| What is needed |
Repeat the lines below exactly as they appear, but leave out the images.

| Data supplied |
[START]

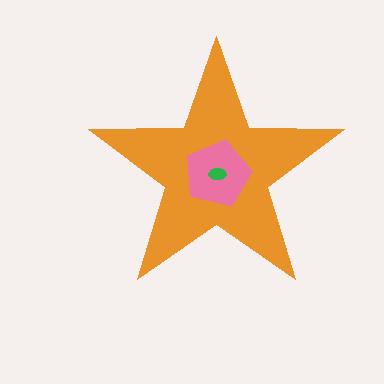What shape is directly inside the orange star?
The pink pentagon.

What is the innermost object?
The green ellipse.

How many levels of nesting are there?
3.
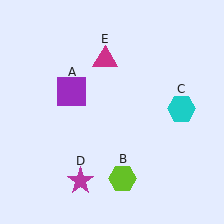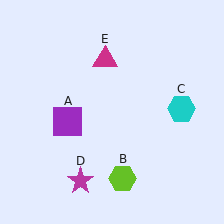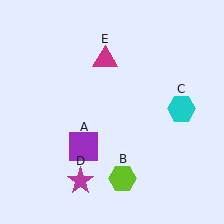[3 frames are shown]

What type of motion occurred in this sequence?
The purple square (object A) rotated counterclockwise around the center of the scene.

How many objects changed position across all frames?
1 object changed position: purple square (object A).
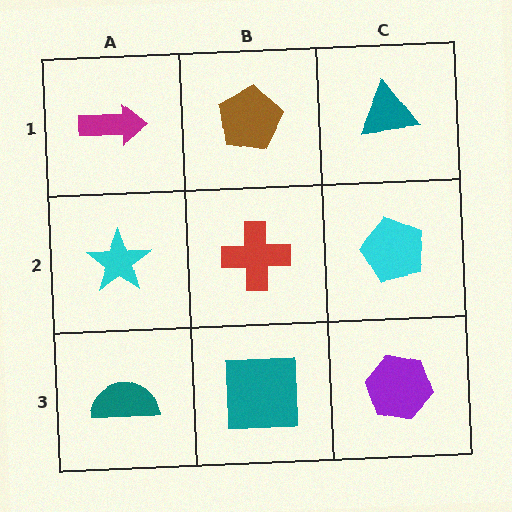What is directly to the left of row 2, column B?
A cyan star.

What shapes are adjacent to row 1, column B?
A red cross (row 2, column B), a magenta arrow (row 1, column A), a teal triangle (row 1, column C).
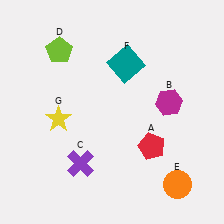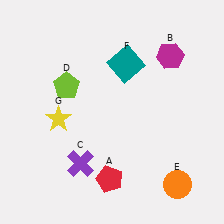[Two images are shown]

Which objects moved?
The objects that moved are: the red pentagon (A), the magenta hexagon (B), the lime pentagon (D).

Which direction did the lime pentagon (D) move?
The lime pentagon (D) moved down.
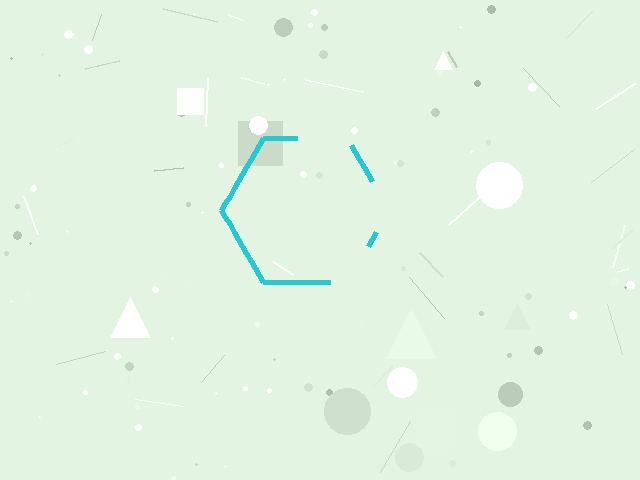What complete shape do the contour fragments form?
The contour fragments form a hexagon.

[END]

| Answer to this problem |
What shape is directly inside the orange star?
The pink pentagon.

What is the innermost object?
The green ellipse.

How many levels of nesting are there?
3.
[3 frames are shown]

What type of motion occurred in this sequence?
The purple square (object A) rotated counterclockwise around the center of the scene.

How many objects changed position across all frames?
1 object changed position: purple square (object A).
What is directly to the left of row 2, column B?
A cyan star.

What shapes are adjacent to row 1, column B?
A red cross (row 2, column B), a magenta arrow (row 1, column A), a teal triangle (row 1, column C).
[Two images are shown]

Which objects moved?
The objects that moved are: the red pentagon (A), the magenta hexagon (B), the lime pentagon (D).

Which direction did the lime pentagon (D) move?
The lime pentagon (D) moved down.
What complete shape do the contour fragments form?
The contour fragments form a hexagon.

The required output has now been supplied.